=== Data provided ===
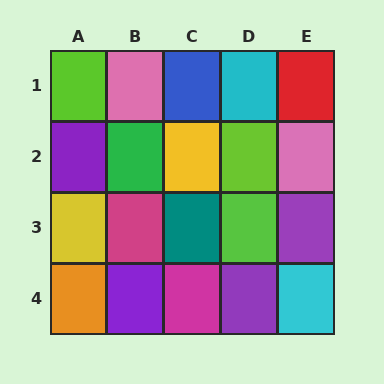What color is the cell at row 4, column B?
Purple.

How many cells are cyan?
2 cells are cyan.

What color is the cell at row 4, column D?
Purple.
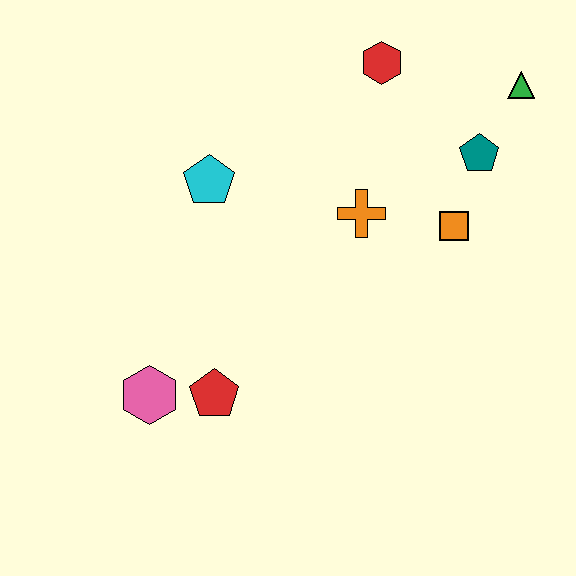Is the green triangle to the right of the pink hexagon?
Yes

=== Exercise objective ===
The records above should be written out exactly, and the images dropped.

=== Written response ===
What color is the cell at row 4, column B?
Purple.

How many cells are cyan?
2 cells are cyan.

What color is the cell at row 4, column D?
Purple.
Is the green triangle to the right of the pink hexagon?
Yes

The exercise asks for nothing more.